Items from a data source

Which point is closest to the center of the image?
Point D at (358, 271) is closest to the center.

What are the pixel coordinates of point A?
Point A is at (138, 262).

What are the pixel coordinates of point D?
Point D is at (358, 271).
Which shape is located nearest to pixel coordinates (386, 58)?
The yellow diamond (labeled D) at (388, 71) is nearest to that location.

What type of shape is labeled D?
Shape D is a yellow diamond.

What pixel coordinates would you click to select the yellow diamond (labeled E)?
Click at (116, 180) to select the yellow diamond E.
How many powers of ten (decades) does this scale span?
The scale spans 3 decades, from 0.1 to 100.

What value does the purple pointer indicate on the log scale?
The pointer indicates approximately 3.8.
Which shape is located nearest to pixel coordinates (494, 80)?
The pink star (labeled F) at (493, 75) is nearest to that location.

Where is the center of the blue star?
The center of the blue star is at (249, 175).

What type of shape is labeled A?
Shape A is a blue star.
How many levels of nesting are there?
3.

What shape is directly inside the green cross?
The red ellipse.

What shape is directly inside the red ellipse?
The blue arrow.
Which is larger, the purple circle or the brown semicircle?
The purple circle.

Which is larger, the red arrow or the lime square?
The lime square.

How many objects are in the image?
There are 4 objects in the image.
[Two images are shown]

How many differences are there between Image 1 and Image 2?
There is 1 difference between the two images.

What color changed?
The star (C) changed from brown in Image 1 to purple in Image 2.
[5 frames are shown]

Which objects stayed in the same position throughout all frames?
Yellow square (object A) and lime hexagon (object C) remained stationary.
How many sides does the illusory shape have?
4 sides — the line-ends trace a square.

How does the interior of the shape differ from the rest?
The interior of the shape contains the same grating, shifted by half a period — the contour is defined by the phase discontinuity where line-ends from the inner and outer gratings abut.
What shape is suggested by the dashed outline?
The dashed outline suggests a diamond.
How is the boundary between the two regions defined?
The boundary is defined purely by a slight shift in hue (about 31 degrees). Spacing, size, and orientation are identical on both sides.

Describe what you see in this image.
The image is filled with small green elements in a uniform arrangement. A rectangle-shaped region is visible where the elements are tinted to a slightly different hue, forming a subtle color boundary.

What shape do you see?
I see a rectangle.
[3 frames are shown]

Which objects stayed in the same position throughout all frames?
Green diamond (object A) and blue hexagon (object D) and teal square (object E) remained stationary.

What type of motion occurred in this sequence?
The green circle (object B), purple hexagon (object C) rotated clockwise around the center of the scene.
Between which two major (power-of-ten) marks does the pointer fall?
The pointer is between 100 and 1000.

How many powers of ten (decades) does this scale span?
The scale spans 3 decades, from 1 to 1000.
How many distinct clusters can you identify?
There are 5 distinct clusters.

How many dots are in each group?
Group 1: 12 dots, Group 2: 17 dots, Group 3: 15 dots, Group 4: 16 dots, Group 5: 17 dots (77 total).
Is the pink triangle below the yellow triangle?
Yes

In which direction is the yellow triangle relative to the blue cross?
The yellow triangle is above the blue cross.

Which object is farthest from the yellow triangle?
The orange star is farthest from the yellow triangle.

**EXERCISE DESCRIPTION**
From the preceding material, extract every line exactly.

**SOLVED EXERCISE**
Which point is closest to the center of the image?
Point D at (358, 271) is closest to the center.

What are the pixel coordinates of point A?
Point A is at (138, 262).

What are the pixel coordinates of point D?
Point D is at (358, 271).
Which shape is located nearest to pixel coordinates (386, 58)?
The yellow diamond (labeled D) at (388, 71) is nearest to that location.

What type of shape is labeled D?
Shape D is a yellow diamond.

What pixel coordinates would you click to select the yellow diamond (labeled E)?
Click at (116, 180) to select the yellow diamond E.
How many powers of ten (decades) does this scale span?
The scale spans 3 decades, from 0.1 to 100.

What value does the purple pointer indicate on the log scale?
The pointer indicates approximately 3.8.
Which shape is located nearest to pixel coordinates (494, 80)?
The pink star (labeled F) at (493, 75) is nearest to that location.

Where is the center of the blue star?
The center of the blue star is at (249, 175).

What type of shape is labeled A?
Shape A is a blue star.
How many levels of nesting are there?
3.

What shape is directly inside the green cross?
The red ellipse.

What shape is directly inside the red ellipse?
The blue arrow.
Which is larger, the purple circle or the brown semicircle?
The purple circle.

Which is larger, the red arrow or the lime square?
The lime square.

How many objects are in the image?
There are 4 objects in the image.
[Two images are shown]

How many differences are there between Image 1 and Image 2?
There is 1 difference between the two images.

What color changed?
The star (C) changed from brown in Image 1 to purple in Image 2.
[5 frames are shown]

Which objects stayed in the same position throughout all frames?
Yellow square (object A) and lime hexagon (object C) remained stationary.
How many sides does the illusory shape have?
4 sides — the line-ends trace a square.

How does the interior of the shape differ from the rest?
The interior of the shape contains the same grating, shifted by half a period — the contour is defined by the phase discontinuity where line-ends from the inner and outer gratings abut.
What shape is suggested by the dashed outline?
The dashed outline suggests a diamond.
How is the boundary between the two regions defined?
The boundary is defined purely by a slight shift in hue (about 31 degrees). Spacing, size, and orientation are identical on both sides.

Describe what you see in this image.
The image is filled with small green elements in a uniform arrangement. A rectangle-shaped region is visible where the elements are tinted to a slightly different hue, forming a subtle color boundary.

What shape do you see?
I see a rectangle.
[3 frames are shown]

Which objects stayed in the same position throughout all frames?
Green diamond (object A) and blue hexagon (object D) and teal square (object E) remained stationary.

What type of motion occurred in this sequence?
The green circle (object B), purple hexagon (object C) rotated clockwise around the center of the scene.
Between which two major (power-of-ten) marks does the pointer fall?
The pointer is between 100 and 1000.

How many powers of ten (decades) does this scale span?
The scale spans 3 decades, from 1 to 1000.
How many distinct clusters can you identify?
There are 5 distinct clusters.

How many dots are in each group?
Group 1: 12 dots, Group 2: 17 dots, Group 3: 15 dots, Group 4: 16 dots, Group 5: 17 dots (77 total).
Is the pink triangle below the yellow triangle?
Yes

In which direction is the yellow triangle relative to the blue cross?
The yellow triangle is above the blue cross.

Which object is farthest from the yellow triangle?
The orange star is farthest from the yellow triangle.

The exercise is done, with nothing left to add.